▸ **What you have to do**: Each line from the one containing "Is the magenta" through the one containing "Which object is closest to the red diamond?" must be echoed exactly, endpoints included, and every other line omitted.

▸ **Data in this exercise**:
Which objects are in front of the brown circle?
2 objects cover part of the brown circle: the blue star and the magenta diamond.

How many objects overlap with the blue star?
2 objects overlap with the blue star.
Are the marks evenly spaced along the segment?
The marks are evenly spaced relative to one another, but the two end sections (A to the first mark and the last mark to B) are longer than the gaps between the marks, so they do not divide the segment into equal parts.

--

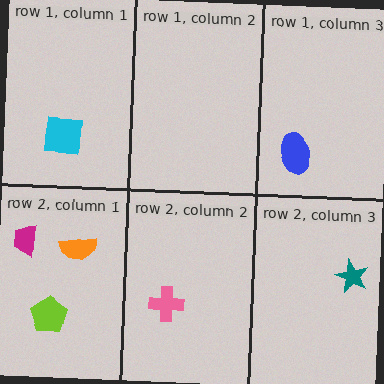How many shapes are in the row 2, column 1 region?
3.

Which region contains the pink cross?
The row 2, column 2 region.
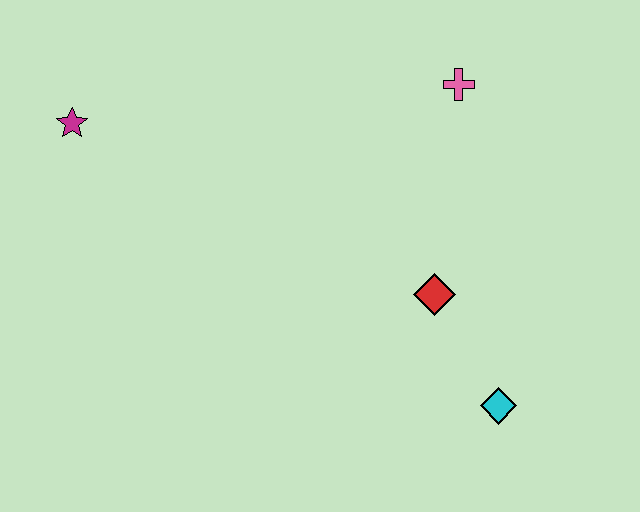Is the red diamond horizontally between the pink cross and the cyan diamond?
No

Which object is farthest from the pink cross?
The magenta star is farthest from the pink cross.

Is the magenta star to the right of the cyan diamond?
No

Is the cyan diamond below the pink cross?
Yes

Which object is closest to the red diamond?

▸ **Correct result**:
Is the magenta star to the right of the cyan diamond?
No

Is the cyan diamond below the pink cross?
Yes

Which object is closest to the red diamond?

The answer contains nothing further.